◆ **TASK OBJECTIVE**
Copy the records below, from the line containing "Is the pink square partially hidden?" through the last line; leave out pictures.

Items on figure properties
= = =
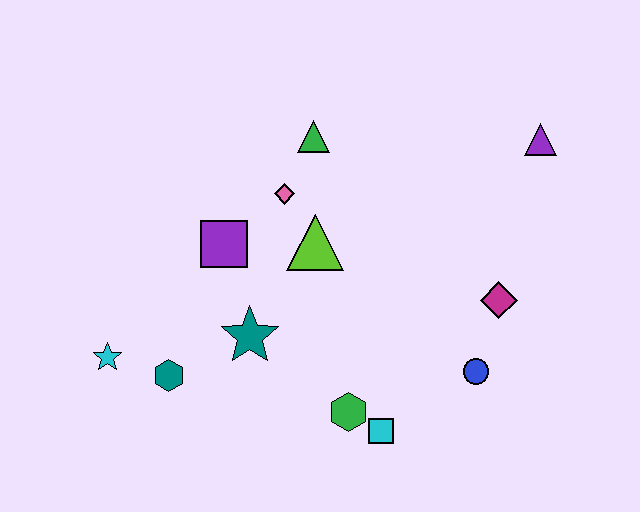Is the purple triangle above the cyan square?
Yes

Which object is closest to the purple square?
The pink diamond is closest to the purple square.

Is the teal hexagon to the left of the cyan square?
Yes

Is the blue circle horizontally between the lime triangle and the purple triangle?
Yes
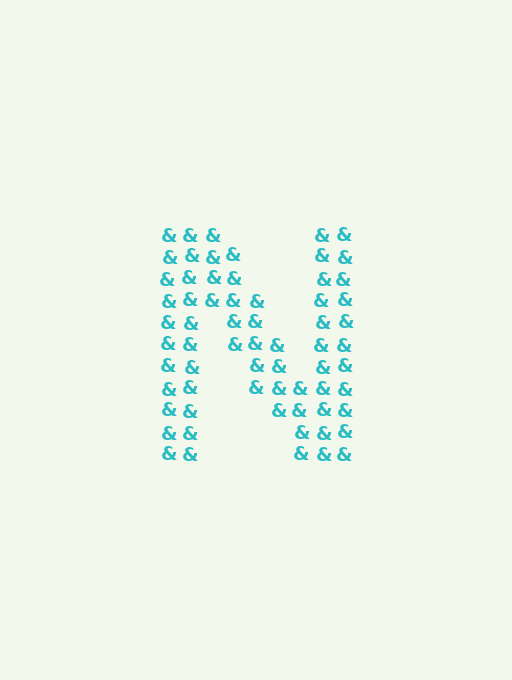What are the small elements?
The small elements are ampersands.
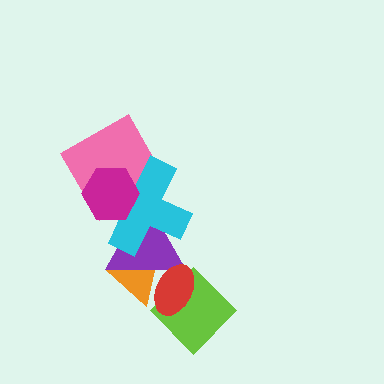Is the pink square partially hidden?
Yes, it is partially covered by another shape.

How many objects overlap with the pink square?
2 objects overlap with the pink square.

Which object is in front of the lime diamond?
The red ellipse is in front of the lime diamond.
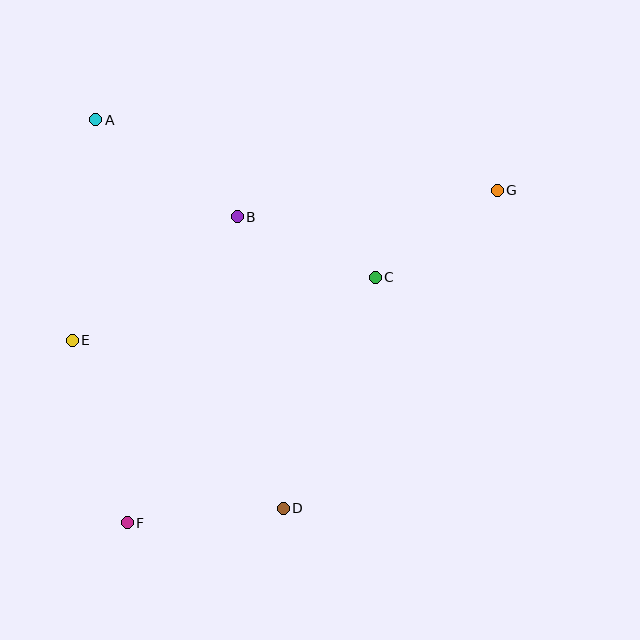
= = =
◆ **OUTPUT BELOW**
Is the pink square partially hidden?
Yes, it is partially covered by another shape.

How many objects overlap with the pink square?
2 objects overlap with the pink square.

Which object is in front of the lime diamond?
The red ellipse is in front of the lime diamond.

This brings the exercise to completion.